__What you should do__: Reproduce every record below exactly as written, leaving out any pictures.

__Provided records__:

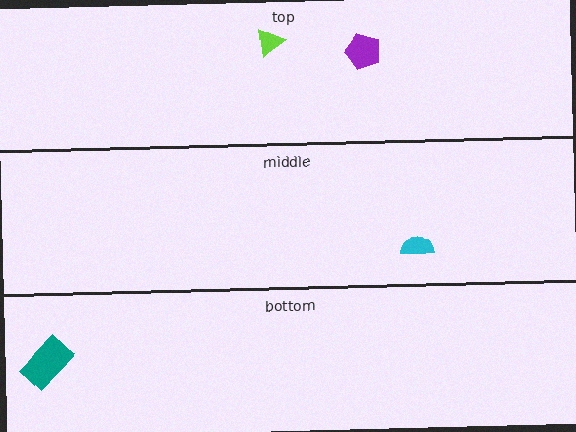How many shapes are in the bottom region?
1.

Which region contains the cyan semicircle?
The middle region.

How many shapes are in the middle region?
1.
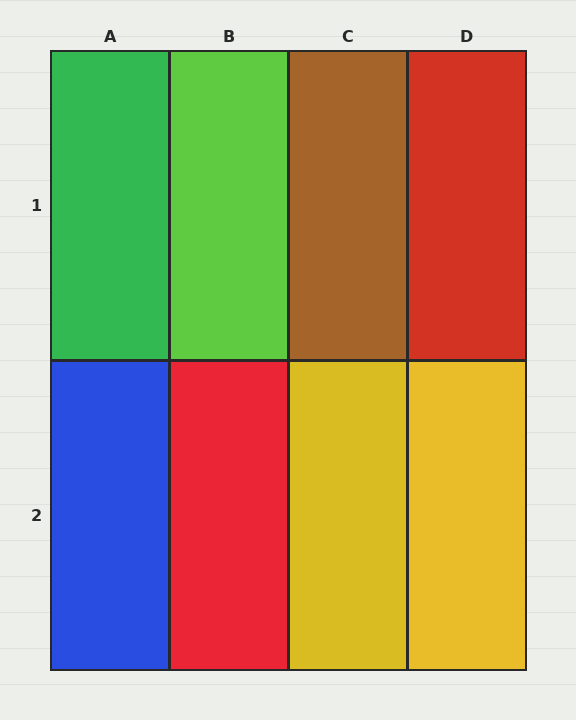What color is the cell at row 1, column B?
Lime.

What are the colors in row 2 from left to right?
Blue, red, yellow, yellow.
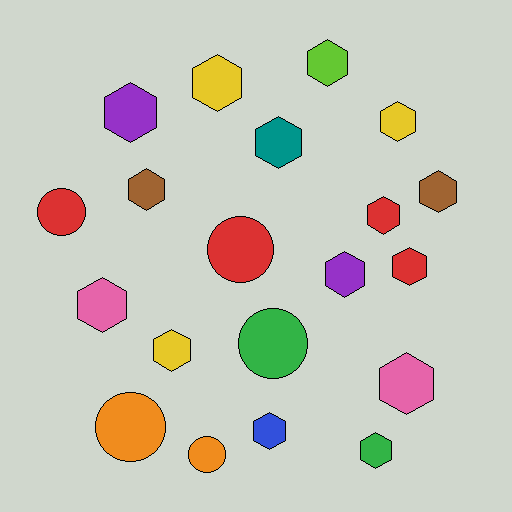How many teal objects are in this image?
There is 1 teal object.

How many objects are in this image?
There are 20 objects.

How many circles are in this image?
There are 5 circles.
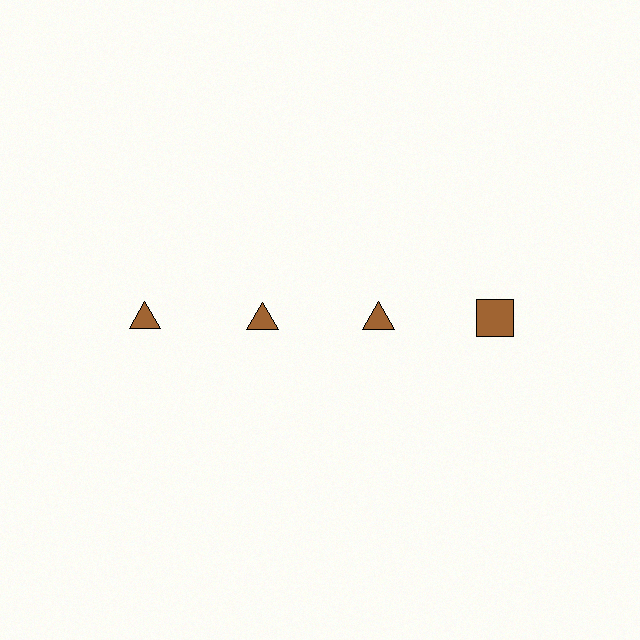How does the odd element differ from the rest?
It has a different shape: square instead of triangle.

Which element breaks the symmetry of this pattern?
The brown square in the top row, rightmost column breaks the symmetry. All other shapes are brown triangles.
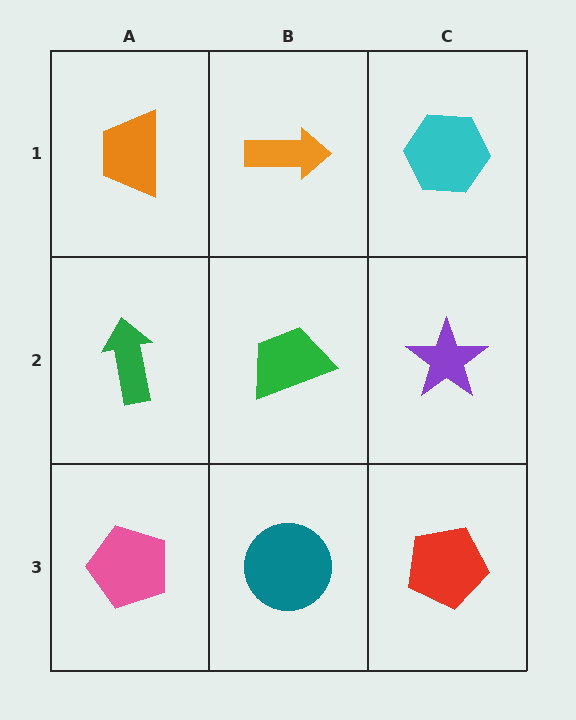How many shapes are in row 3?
3 shapes.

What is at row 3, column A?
A pink pentagon.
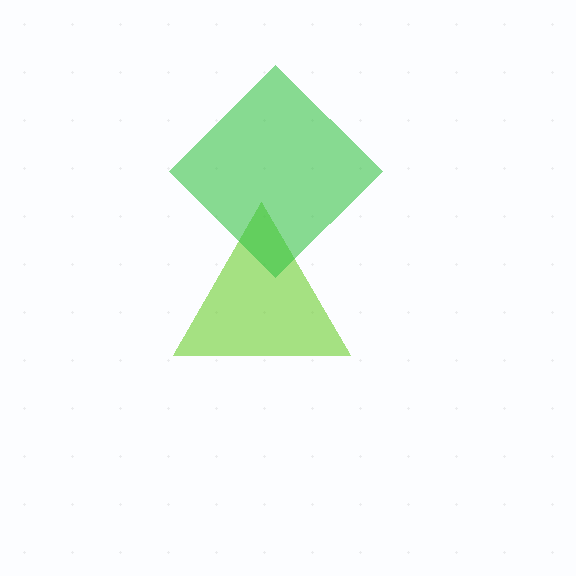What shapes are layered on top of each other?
The layered shapes are: a lime triangle, a green diamond.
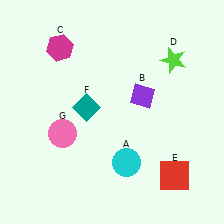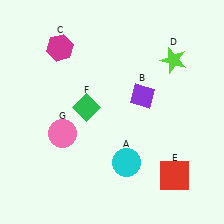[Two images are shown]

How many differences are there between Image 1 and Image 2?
There is 1 difference between the two images.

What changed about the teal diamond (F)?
In Image 1, F is teal. In Image 2, it changed to green.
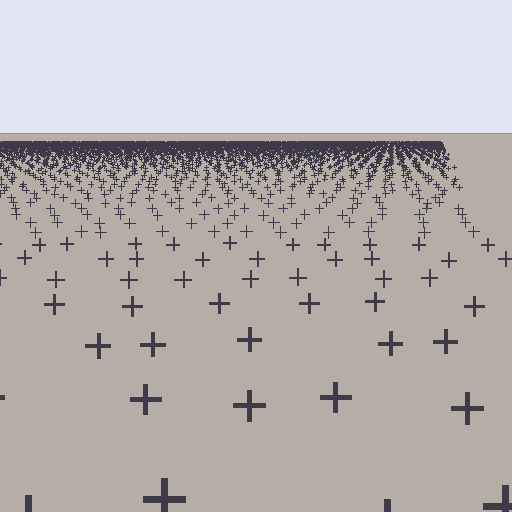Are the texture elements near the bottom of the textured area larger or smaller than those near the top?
Larger. Near the bottom, elements are closer to the viewer and appear at a bigger on-screen size.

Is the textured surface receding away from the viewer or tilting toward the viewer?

__Written response__:
How many shapes are in the bottom region?
1.

Which region contains the cyan semicircle?
The middle region.

How many shapes are in the middle region?
1.
What color is the cell at row 1, column B?
Lime.

What are the colors in row 2 from left to right?
Blue, red, yellow, yellow.
How many teal objects are in this image?
There is 1 teal object.

How many objects are in this image?
There are 20 objects.

How many circles are in this image?
There are 5 circles.
How does the odd element differ from the rest?
It has a different shape: square instead of triangle.

Which element breaks the symmetry of this pattern?
The brown square in the top row, rightmost column breaks the symmetry. All other shapes are brown triangles.
How many shapes are in row 3?
3 shapes.

What is at row 3, column A?
A pink pentagon.
What shapes are layered on top of each other?
The layered shapes are: a lime triangle, a green diamond.
[Two images are shown]

How many differences are there between Image 1 and Image 2?
There is 1 difference between the two images.

What changed about the teal diamond (F)?
In Image 1, F is teal. In Image 2, it changed to green.
Are the texture elements near the bottom of the textured area larger or smaller than those near the top?
Larger. Near the bottom, elements are closer to the viewer and appear at a bigger on-screen size.

Is the textured surface receding away from the viewer or tilting toward the viewer?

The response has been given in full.